- **Task goal**
Images are not part of the copy; write out the rest of the data exactly as given.

[Geometric figure dataset entries]
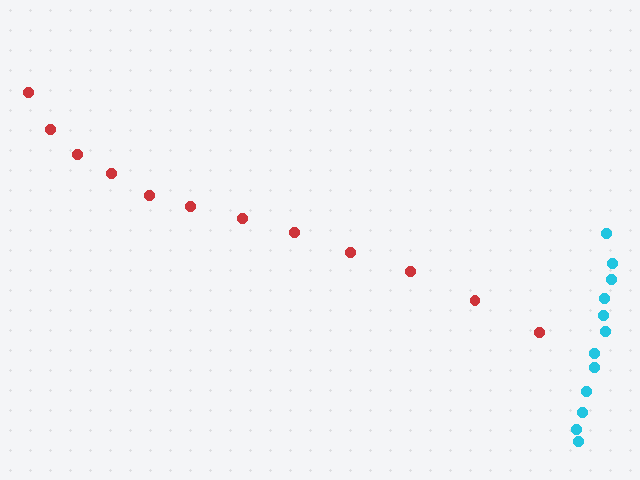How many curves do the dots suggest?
There are 2 distinct paths.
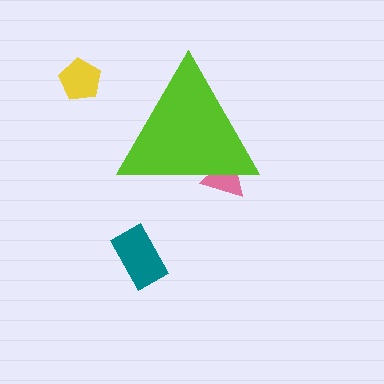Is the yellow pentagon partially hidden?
No, the yellow pentagon is fully visible.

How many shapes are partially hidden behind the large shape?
1 shape is partially hidden.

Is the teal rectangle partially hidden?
No, the teal rectangle is fully visible.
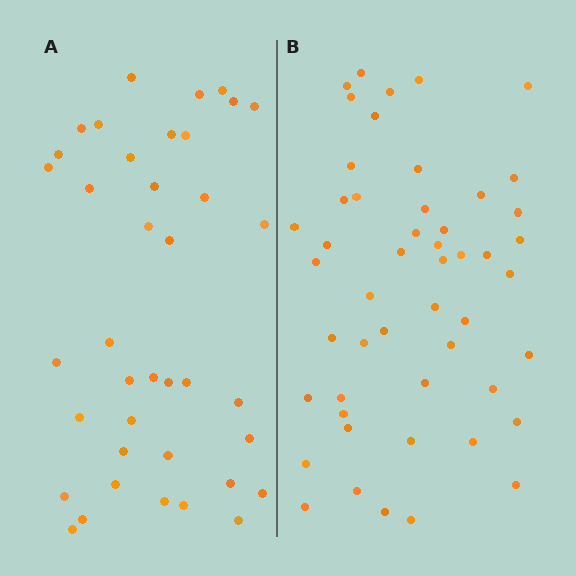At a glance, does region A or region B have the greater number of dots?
Region B (the right region) has more dots.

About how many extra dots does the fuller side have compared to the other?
Region B has roughly 12 or so more dots than region A.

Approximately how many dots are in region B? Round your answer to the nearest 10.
About 50 dots.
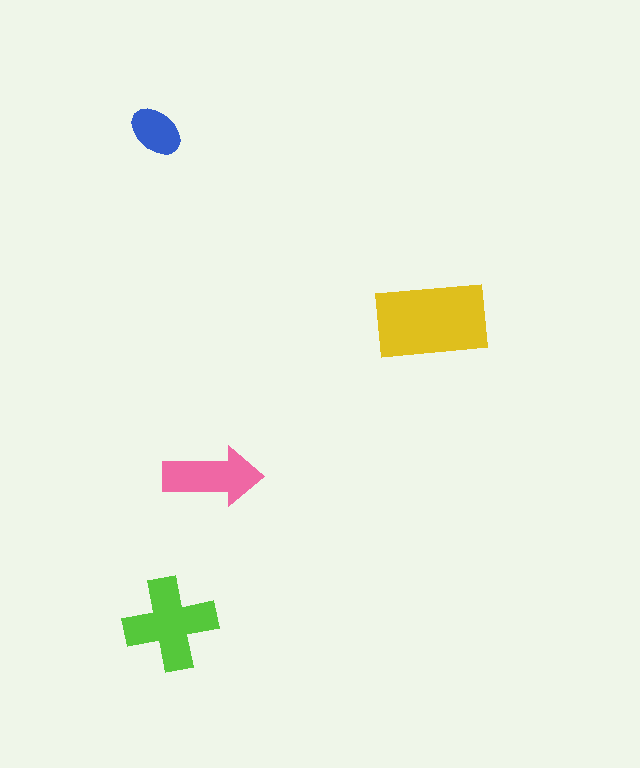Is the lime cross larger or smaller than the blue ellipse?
Larger.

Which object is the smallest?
The blue ellipse.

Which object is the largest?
The yellow rectangle.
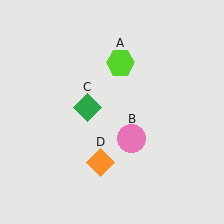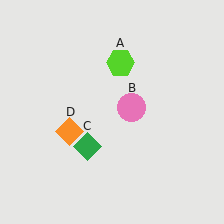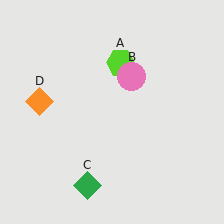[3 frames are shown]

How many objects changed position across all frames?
3 objects changed position: pink circle (object B), green diamond (object C), orange diamond (object D).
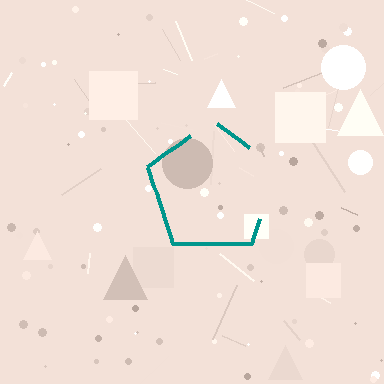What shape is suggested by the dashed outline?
The dashed outline suggests a pentagon.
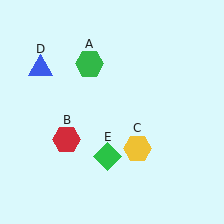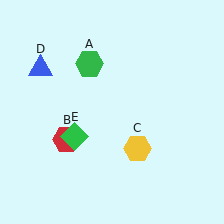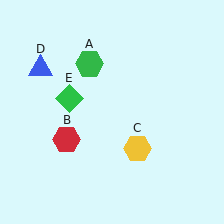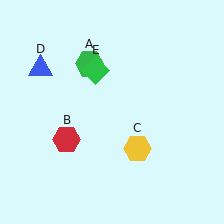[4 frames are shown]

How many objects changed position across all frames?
1 object changed position: green diamond (object E).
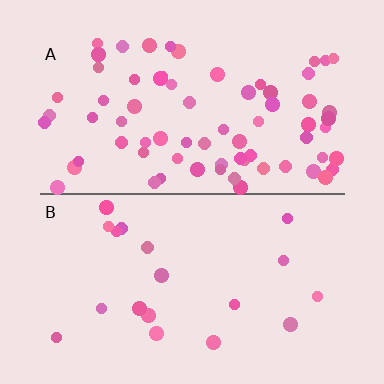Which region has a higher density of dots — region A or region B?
A (the top).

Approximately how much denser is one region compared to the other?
Approximately 3.8× — region A over region B.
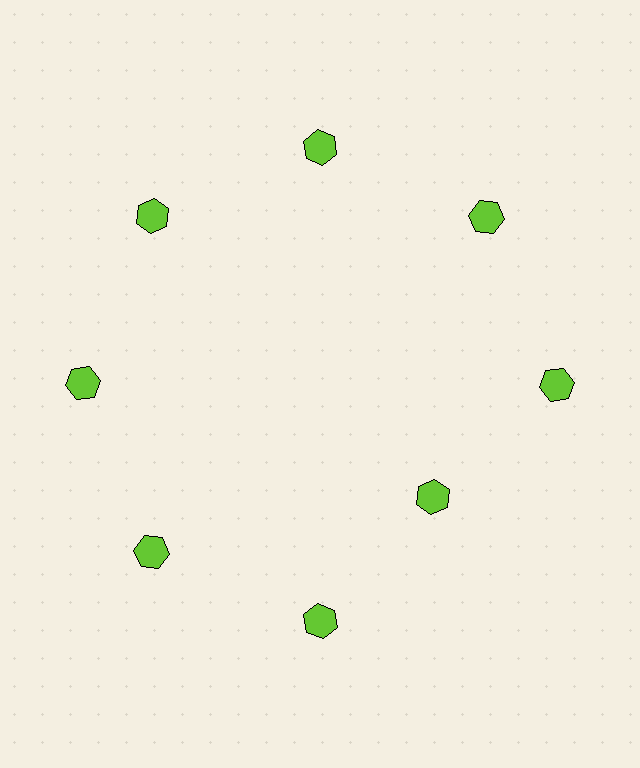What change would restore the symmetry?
The symmetry would be restored by moving it outward, back onto the ring so that all 8 hexagons sit at equal angles and equal distance from the center.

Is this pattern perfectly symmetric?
No. The 8 lime hexagons are arranged in a ring, but one element near the 4 o'clock position is pulled inward toward the center, breaking the 8-fold rotational symmetry.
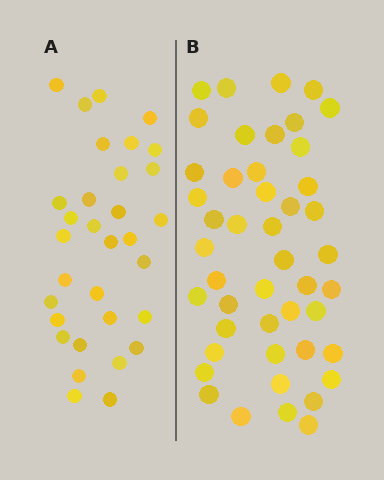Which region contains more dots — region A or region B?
Region B (the right region) has more dots.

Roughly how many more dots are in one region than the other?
Region B has approximately 15 more dots than region A.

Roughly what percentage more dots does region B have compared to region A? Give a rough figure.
About 45% more.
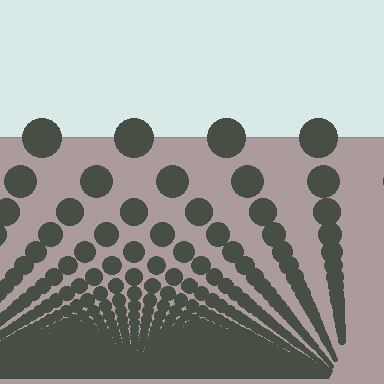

- **Solution for this problem**
How many curves do the dots suggest?
There are 2 distinct paths.
Is the yellow pentagon partially hidden?
No, the yellow pentagon is fully visible.

How many shapes are partially hidden behind the large shape?
1 shape is partially hidden.

Is the teal rectangle partially hidden?
No, the teal rectangle is fully visible.
At a glance, does region A or region B have the greater number of dots?
Region B (the right region) has more dots.

About how many extra dots does the fuller side have compared to the other?
Region B has roughly 12 or so more dots than region A.

Approximately how many dots are in region B? Round your answer to the nearest 10.
About 50 dots.
Is the lime cross larger or smaller than the blue ellipse?
Larger.

Which object is the smallest?
The blue ellipse.

Which object is the largest?
The yellow rectangle.
[3 frames are shown]

How many objects changed position across all frames?
3 objects changed position: pink circle (object B), green diamond (object C), orange diamond (object D).
What shape is suggested by the dashed outline?
The dashed outline suggests a pentagon.
[4 frames are shown]

How many objects changed position across all frames?
1 object changed position: green diamond (object E).
Which region has a higher density of dots — region A or region B?
A (the top).

Approximately how much denser is one region compared to the other?
Approximately 3.8× — region A over region B.
What change would restore the symmetry?
The symmetry would be restored by moving it outward, back onto the ring so that all 8 hexagons sit at equal angles and equal distance from the center.

Is this pattern perfectly symmetric?
No. The 8 lime hexagons are arranged in a ring, but one element near the 4 o'clock position is pulled inward toward the center, breaking the 8-fold rotational symmetry.
Which region contains more dots — region A or region B?
Region B (the right region) has more dots.

Roughly how many more dots are in one region than the other?
Region B has approximately 15 more dots than region A.

Roughly what percentage more dots does region B have compared to region A? Give a rough figure.
About 45% more.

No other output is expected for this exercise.